What to work on: Copy exactly the lines from the one containing "What is the" to the one containing "If the black", both lines included, and nothing else.

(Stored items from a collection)
────────────────

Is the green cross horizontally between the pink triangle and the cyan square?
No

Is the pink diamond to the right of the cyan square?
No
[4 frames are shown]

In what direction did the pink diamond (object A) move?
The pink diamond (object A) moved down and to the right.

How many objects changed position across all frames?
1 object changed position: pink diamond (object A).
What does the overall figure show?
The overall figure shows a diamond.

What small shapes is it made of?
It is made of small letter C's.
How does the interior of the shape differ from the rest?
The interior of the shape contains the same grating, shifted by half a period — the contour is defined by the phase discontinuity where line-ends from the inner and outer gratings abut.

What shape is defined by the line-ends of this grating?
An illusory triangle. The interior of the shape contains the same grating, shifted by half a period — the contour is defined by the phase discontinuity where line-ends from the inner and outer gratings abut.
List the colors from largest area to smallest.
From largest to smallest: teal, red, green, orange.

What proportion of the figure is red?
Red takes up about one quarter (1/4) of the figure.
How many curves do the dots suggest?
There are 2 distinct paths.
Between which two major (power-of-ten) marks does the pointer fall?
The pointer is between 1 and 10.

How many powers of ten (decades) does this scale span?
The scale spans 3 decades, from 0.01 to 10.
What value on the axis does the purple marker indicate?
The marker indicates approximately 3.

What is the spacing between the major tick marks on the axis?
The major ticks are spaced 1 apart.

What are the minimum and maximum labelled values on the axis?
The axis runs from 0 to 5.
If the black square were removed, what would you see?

────────────────

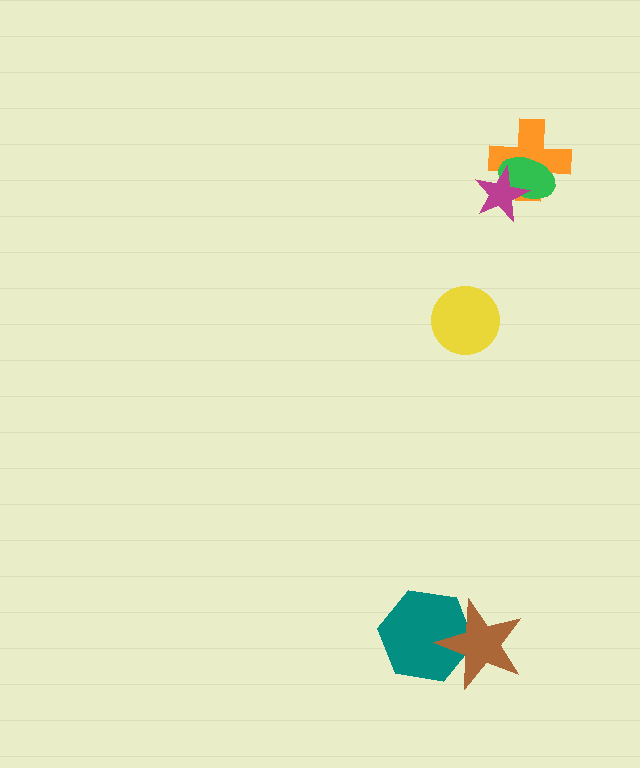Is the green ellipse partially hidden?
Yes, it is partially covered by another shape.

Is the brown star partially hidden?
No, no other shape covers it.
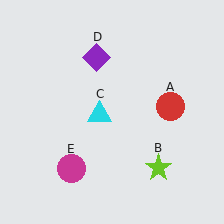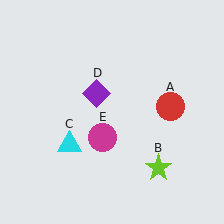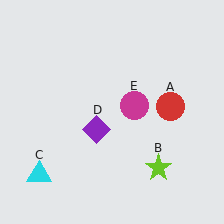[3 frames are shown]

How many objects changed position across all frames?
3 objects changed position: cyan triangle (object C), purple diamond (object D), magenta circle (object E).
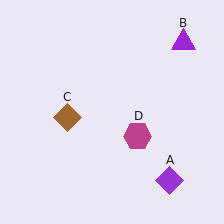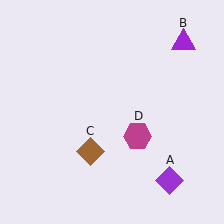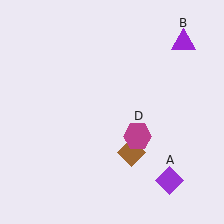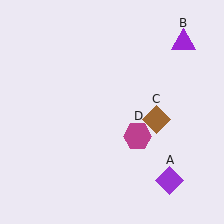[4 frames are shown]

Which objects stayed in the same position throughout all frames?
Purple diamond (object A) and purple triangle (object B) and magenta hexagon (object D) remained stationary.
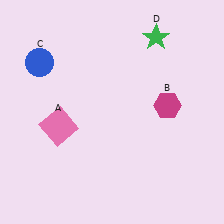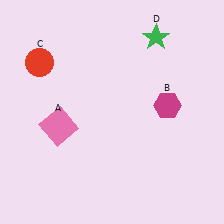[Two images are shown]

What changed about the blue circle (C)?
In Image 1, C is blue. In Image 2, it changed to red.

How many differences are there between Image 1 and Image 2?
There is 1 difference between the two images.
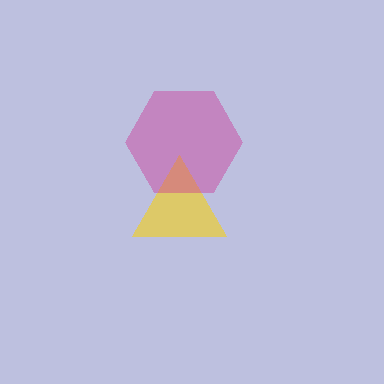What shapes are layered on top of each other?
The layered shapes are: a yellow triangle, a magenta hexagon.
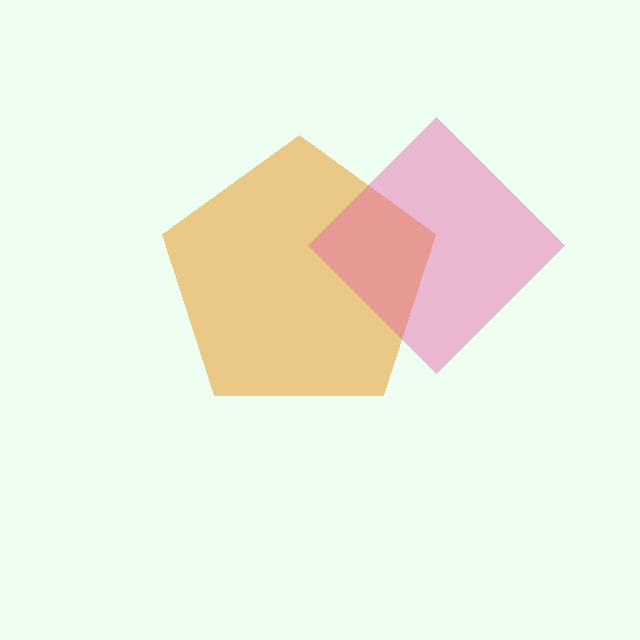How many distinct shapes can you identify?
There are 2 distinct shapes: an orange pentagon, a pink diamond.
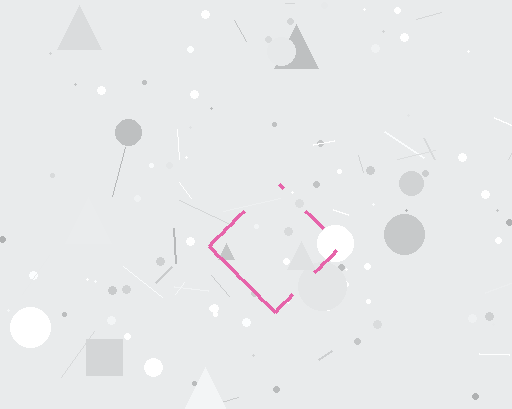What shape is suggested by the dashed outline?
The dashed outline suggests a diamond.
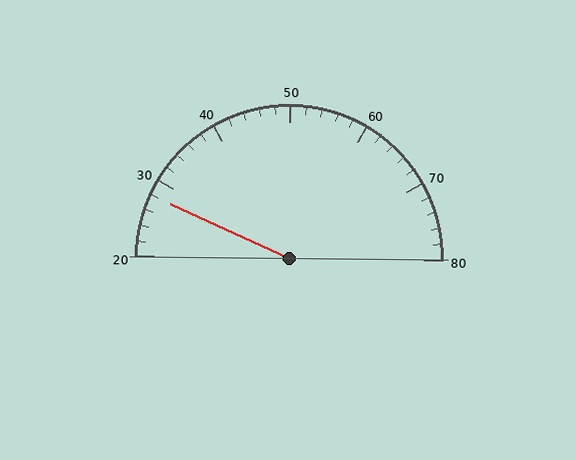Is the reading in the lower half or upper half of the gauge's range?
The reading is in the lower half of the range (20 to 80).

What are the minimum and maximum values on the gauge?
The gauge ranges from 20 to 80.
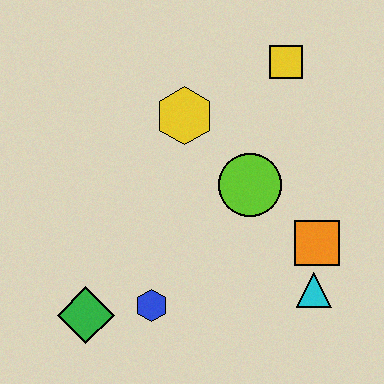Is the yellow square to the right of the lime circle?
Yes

────────────────

Written response:
What is the spacing between the major tick marks on the axis?
The major ticks are spaced 1 apart.

What are the minimum and maximum labelled values on the axis?
The axis runs from 0 to 5.
If the black square were removed, what would you see?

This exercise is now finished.